## Task to complete
Retype nothing except the lines below from the one with "How many blue" through the one with "Is the magenta", exactly, with images left out.

## Records supplied
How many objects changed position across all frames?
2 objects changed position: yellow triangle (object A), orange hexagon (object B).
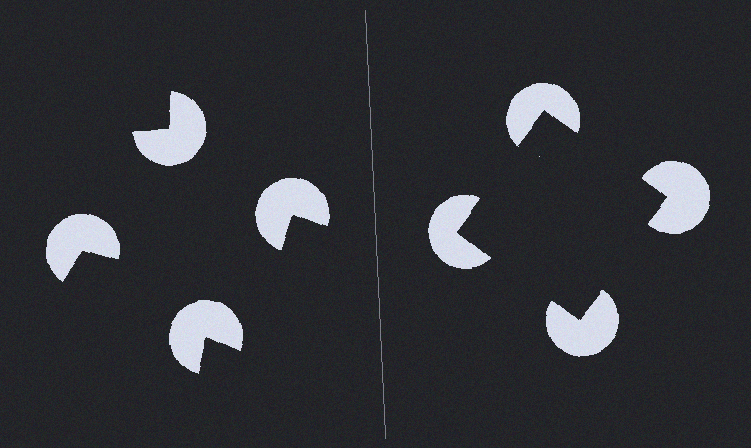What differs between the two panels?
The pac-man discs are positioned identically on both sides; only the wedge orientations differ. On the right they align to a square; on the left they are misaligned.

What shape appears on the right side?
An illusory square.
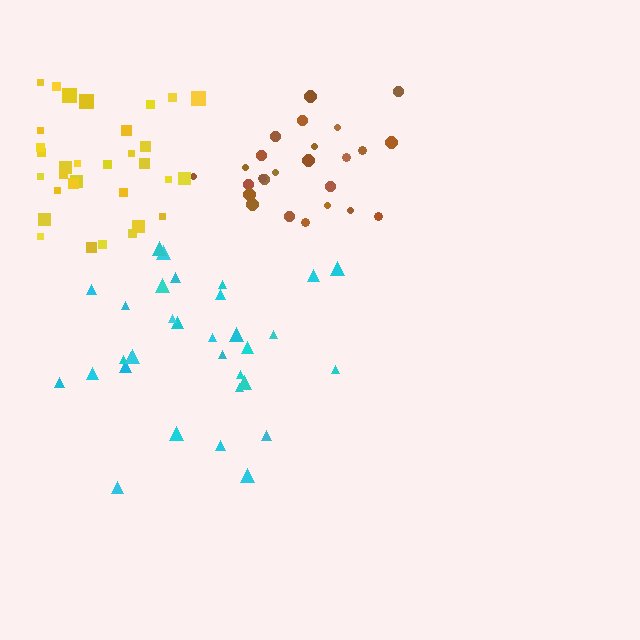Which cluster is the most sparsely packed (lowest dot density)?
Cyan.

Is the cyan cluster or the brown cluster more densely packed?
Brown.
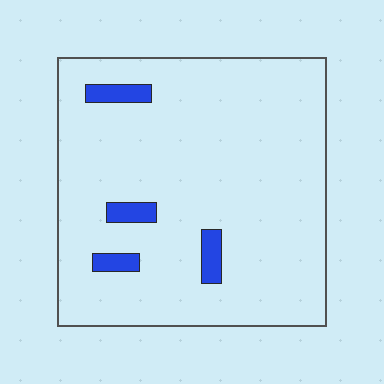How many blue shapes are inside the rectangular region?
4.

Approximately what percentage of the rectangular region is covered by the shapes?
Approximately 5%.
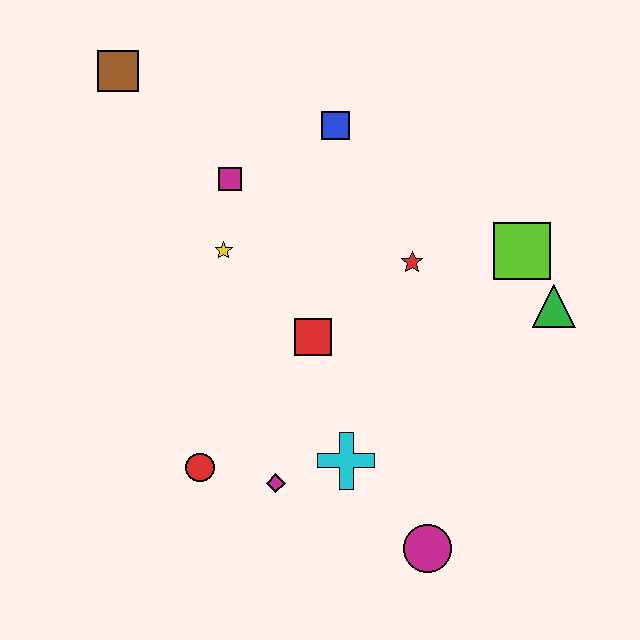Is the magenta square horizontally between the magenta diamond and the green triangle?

...

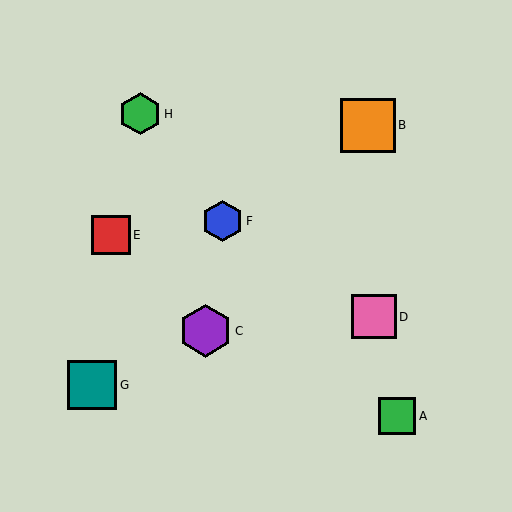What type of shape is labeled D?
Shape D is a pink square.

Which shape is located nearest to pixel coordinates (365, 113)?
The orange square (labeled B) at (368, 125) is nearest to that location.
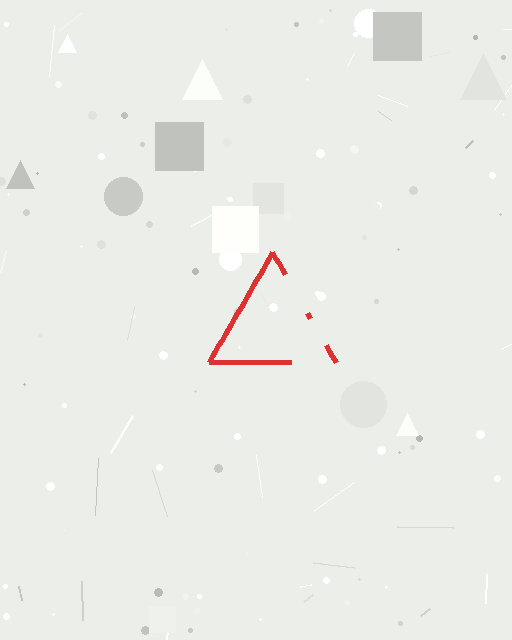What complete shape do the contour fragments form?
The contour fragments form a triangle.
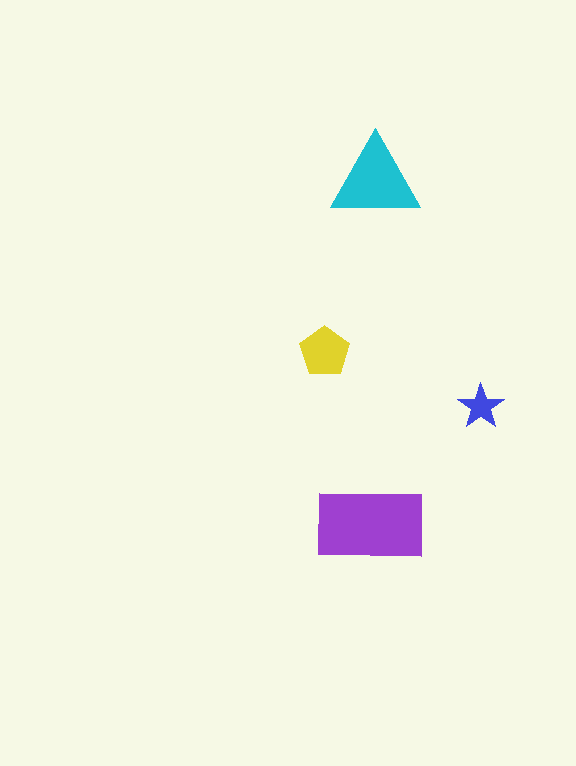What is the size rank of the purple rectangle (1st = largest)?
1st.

## Solution below
How many blue shapes are inside the rectangular region?
4.

Approximately what percentage of the rectangular region is covered by the shapes?
Approximately 5%.
Is the magenta square horizontally between the magenta diamond and the green triangle?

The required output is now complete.